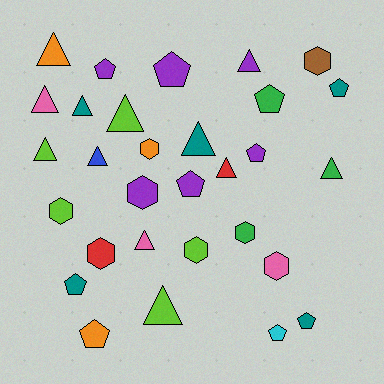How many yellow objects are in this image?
There are no yellow objects.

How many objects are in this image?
There are 30 objects.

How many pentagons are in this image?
There are 10 pentagons.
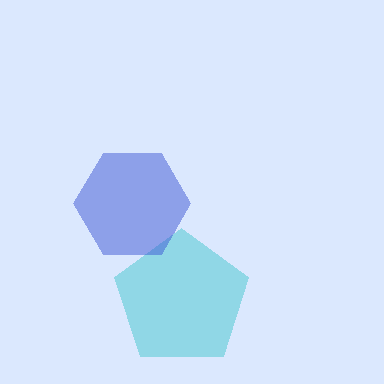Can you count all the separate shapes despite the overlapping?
Yes, there are 2 separate shapes.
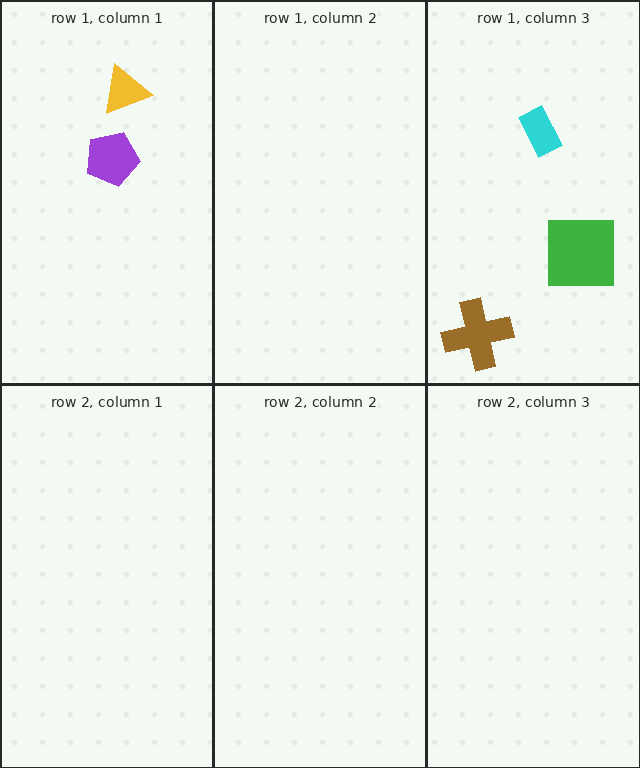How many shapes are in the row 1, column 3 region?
3.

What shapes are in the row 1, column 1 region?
The purple pentagon, the yellow triangle.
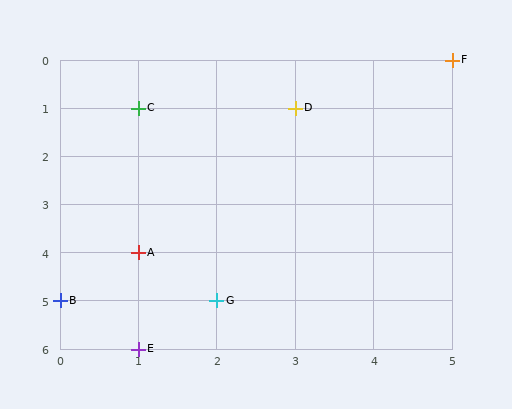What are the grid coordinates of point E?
Point E is at grid coordinates (1, 6).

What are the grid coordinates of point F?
Point F is at grid coordinates (5, 0).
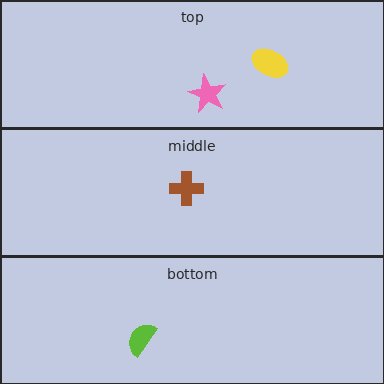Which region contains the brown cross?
The middle region.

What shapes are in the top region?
The yellow ellipse, the pink star.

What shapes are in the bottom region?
The lime semicircle.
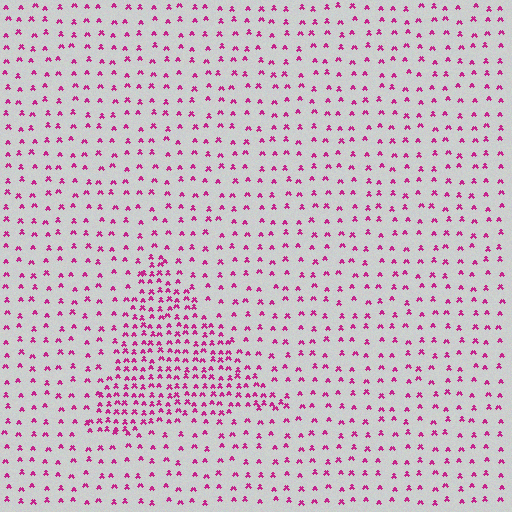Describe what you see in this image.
The image contains small magenta elements arranged at two different densities. A triangle-shaped region is visible where the elements are more densely packed than the surrounding area.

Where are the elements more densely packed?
The elements are more densely packed inside the triangle boundary.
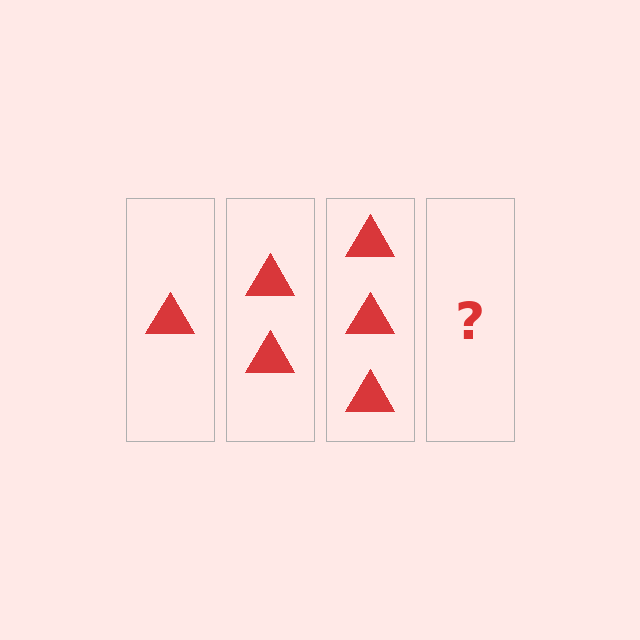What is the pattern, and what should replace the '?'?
The pattern is that each step adds one more triangle. The '?' should be 4 triangles.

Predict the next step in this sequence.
The next step is 4 triangles.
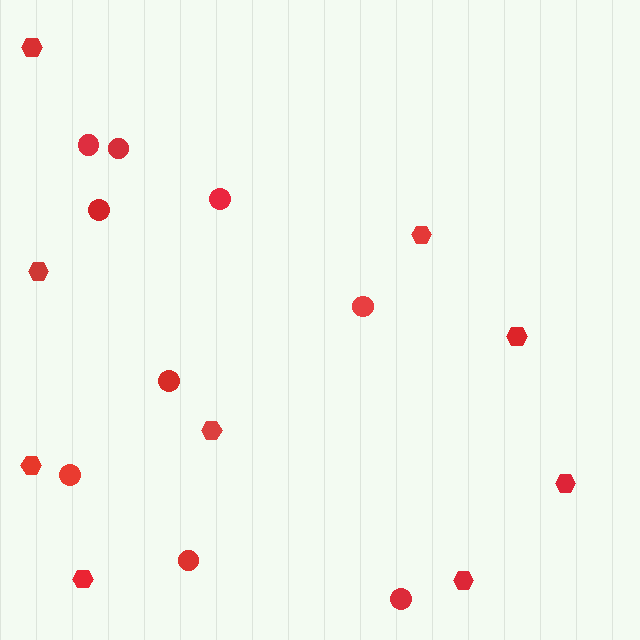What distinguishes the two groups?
There are 2 groups: one group of hexagons (9) and one group of circles (9).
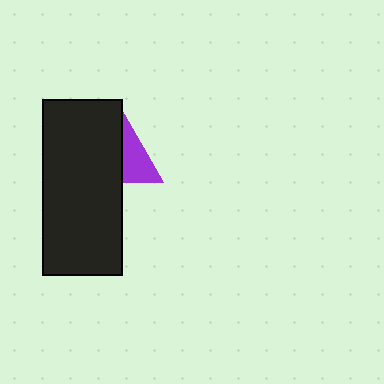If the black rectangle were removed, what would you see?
You would see the complete purple triangle.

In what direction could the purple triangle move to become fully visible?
The purple triangle could move right. That would shift it out from behind the black rectangle entirely.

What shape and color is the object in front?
The object in front is a black rectangle.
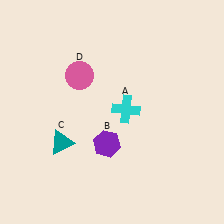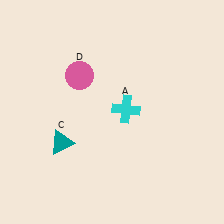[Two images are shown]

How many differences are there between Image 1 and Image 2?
There is 1 difference between the two images.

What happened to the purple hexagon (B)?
The purple hexagon (B) was removed in Image 2. It was in the bottom-left area of Image 1.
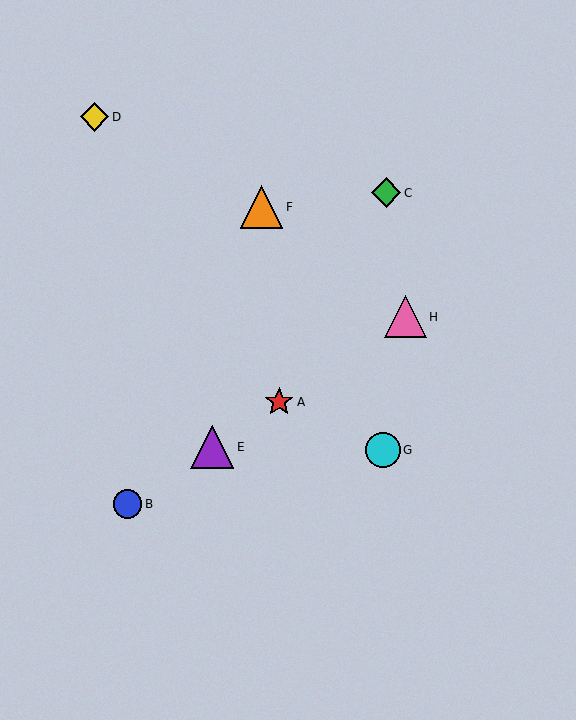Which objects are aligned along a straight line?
Objects A, B, E, H are aligned along a straight line.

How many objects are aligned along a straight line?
4 objects (A, B, E, H) are aligned along a straight line.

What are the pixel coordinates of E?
Object E is at (212, 447).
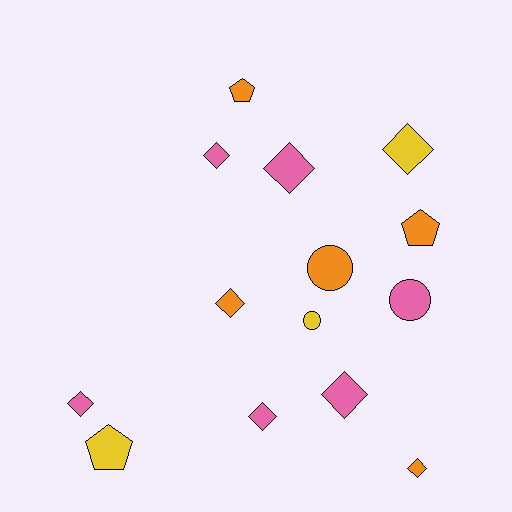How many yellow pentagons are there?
There is 1 yellow pentagon.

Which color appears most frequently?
Pink, with 6 objects.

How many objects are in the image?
There are 14 objects.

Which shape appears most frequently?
Diamond, with 8 objects.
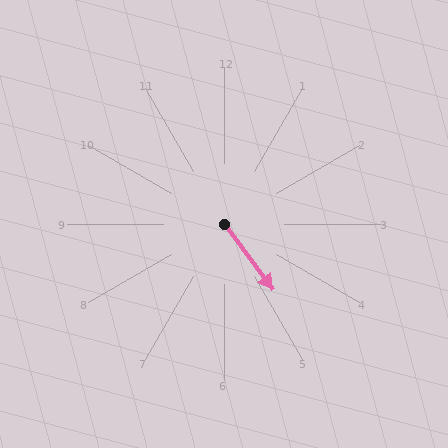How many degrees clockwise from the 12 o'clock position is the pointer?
Approximately 143 degrees.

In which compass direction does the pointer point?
Southeast.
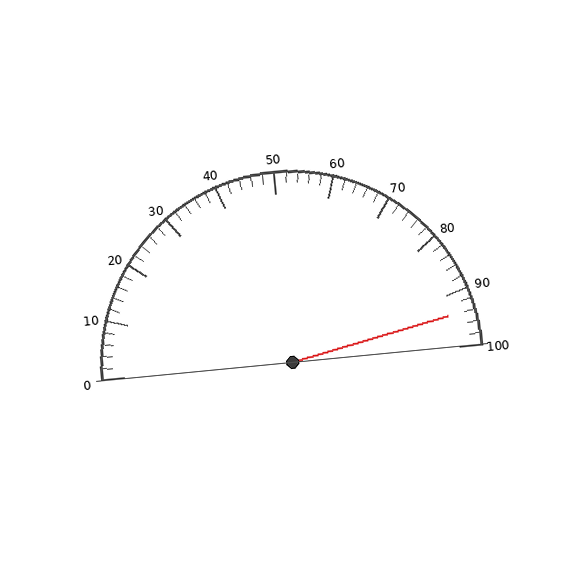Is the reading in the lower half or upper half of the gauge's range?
The reading is in the upper half of the range (0 to 100).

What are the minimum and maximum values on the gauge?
The gauge ranges from 0 to 100.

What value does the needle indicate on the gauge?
The needle indicates approximately 94.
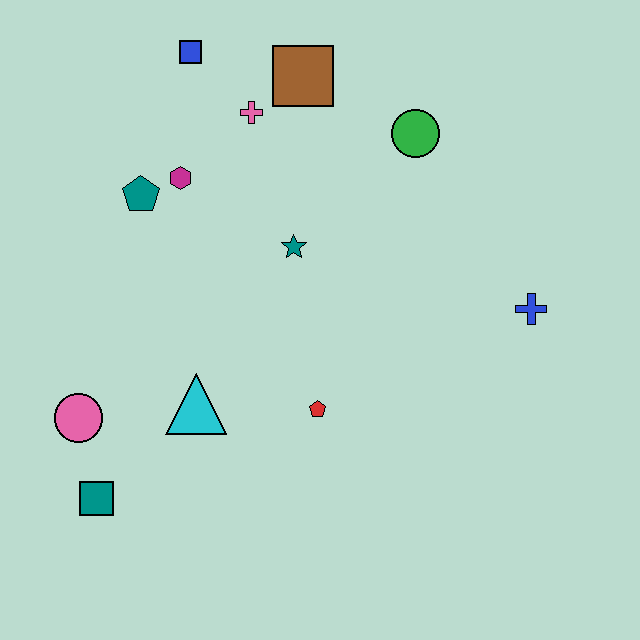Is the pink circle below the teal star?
Yes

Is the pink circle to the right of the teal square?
No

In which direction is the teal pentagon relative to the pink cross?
The teal pentagon is to the left of the pink cross.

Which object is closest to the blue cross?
The green circle is closest to the blue cross.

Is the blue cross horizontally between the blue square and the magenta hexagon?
No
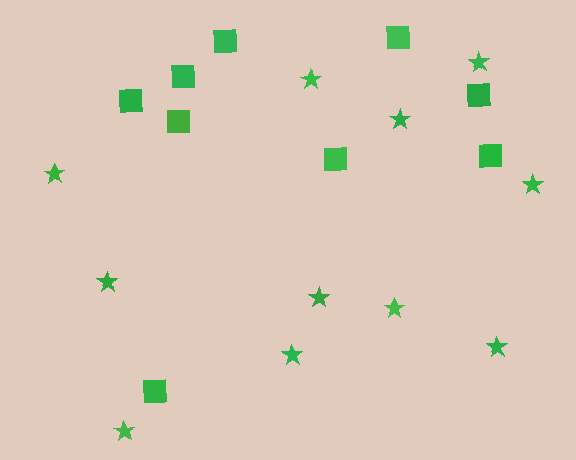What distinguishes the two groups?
There are 2 groups: one group of squares (9) and one group of stars (11).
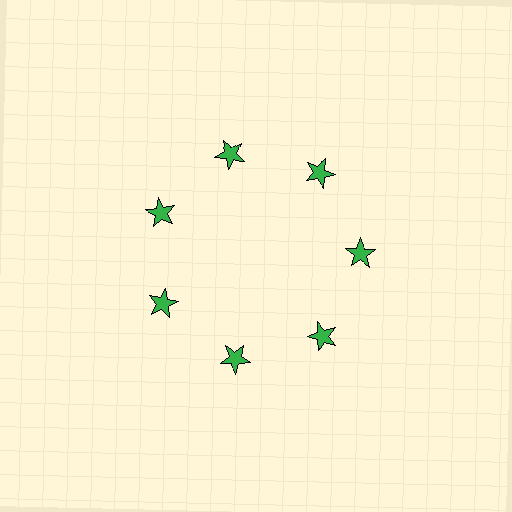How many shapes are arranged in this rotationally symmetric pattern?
There are 7 shapes, arranged in 7 groups of 1.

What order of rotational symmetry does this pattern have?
This pattern has 7-fold rotational symmetry.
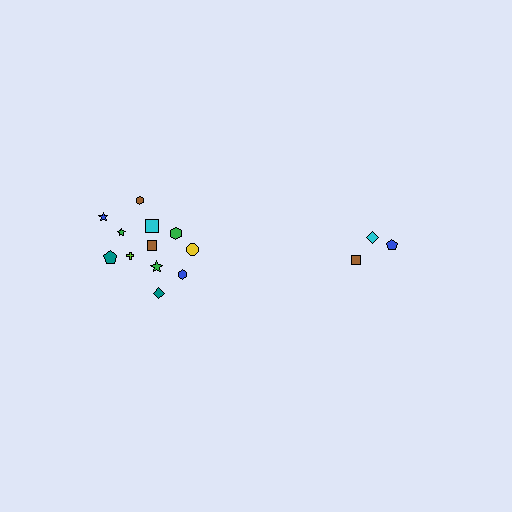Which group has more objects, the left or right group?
The left group.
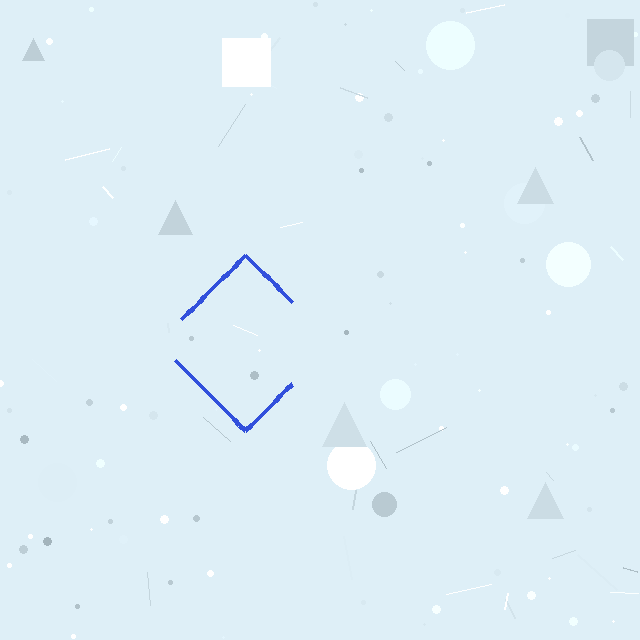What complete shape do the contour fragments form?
The contour fragments form a diamond.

=-=-=

# DO THIS:
Give back the whole listing as it stands, minus its pictures.

# FINISHED EXERCISE:
How many yellow objects are in this image?
There are no yellow objects.

How many objects are in this image?
There are 30 objects.

How many pentagons are in this image?
There are 10 pentagons.
Can you count all the separate shapes despite the overlapping?
Yes, there are 2 separate shapes.
How many shapes are in the row 1, column 3 region?
3.

What shapes are in the row 1, column 1 region?
The purple pentagon, the yellow triangle.
What are the grid coordinates of point E?
Point E is at grid coordinates (1, 6).

What are the grid coordinates of point F?
Point F is at grid coordinates (5, 0).
Which region contains the brown cross?
The middle region.

What shapes are in the top region?
The yellow ellipse, the pink star.

What shapes are in the bottom region?
The lime semicircle.
Describe what you see in this image.
The image contains small magenta elements arranged at two different densities. A triangle-shaped region is visible where the elements are more densely packed than the surrounding area.

Where are the elements more densely packed?
The elements are more densely packed inside the triangle boundary.
What is the pattern, and what should replace the '?'?
The pattern is that each step adds one more triangle. The '?' should be 4 triangles.

Predict the next step in this sequence.
The next step is 4 triangles.
What distinguishes the two groups?
There are 2 groups: one group of hexagons (9) and one group of circles (9).
If the black rectangle were removed, what would you see?
You would see the complete purple triangle.

In what direction could the purple triangle move to become fully visible?
The purple triangle could move right. That would shift it out from behind the black rectangle entirely.

What shape and color is the object in front?
The object in front is a black rectangle.
[Two images are shown]

How many differences are there between Image 1 and Image 2?
There is 1 difference between the two images.

What happened to the purple hexagon (B)?
The purple hexagon (B) was removed in Image 2. It was in the bottom-left area of Image 1.
Which objects are aligned along a straight line?
Objects A, B, E, H are aligned along a straight line.

How many objects are aligned along a straight line?
4 objects (A, B, E, H) are aligned along a straight line.

What are the pixel coordinates of E?
Object E is at (212, 447).
How many yellow pentagons are there?
There is 1 yellow pentagon.

Which color appears most frequently?
Pink, with 6 objects.

How many objects are in the image?
There are 14 objects.

Which shape appears most frequently?
Diamond, with 8 objects.
How many degrees clockwise from the 12 o'clock position is the pointer?
Approximately 143 degrees.

In which compass direction does the pointer point?
Southeast.
Is the reading in the lower half or upper half of the gauge's range?
The reading is in the upper half of the range (0 to 100).

What are the minimum and maximum values on the gauge?
The gauge ranges from 0 to 100.

What value does the needle indicate on the gauge?
The needle indicates approximately 94.
Is the pink circle below the teal star?
Yes

Is the pink circle to the right of the teal square?
No

In which direction is the teal pentagon relative to the pink cross?
The teal pentagon is to the left of the pink cross.

Which object is closest to the blue cross?
The green circle is closest to the blue cross.

Is the blue cross horizontally between the blue square and the magenta hexagon?
No
What distinguishes the two groups?
There are 2 groups: one group of squares (9) and one group of stars (11).
How many shapes are arranged in this rotationally symmetric pattern?
There are 7 shapes, arranged in 7 groups of 1.

What order of rotational symmetry does this pattern have?
This pattern has 7-fold rotational symmetry.
Which group has more objects, the left or right group?
The left group.
What complete shape do the contour fragments form?
The contour fragments form a diamond.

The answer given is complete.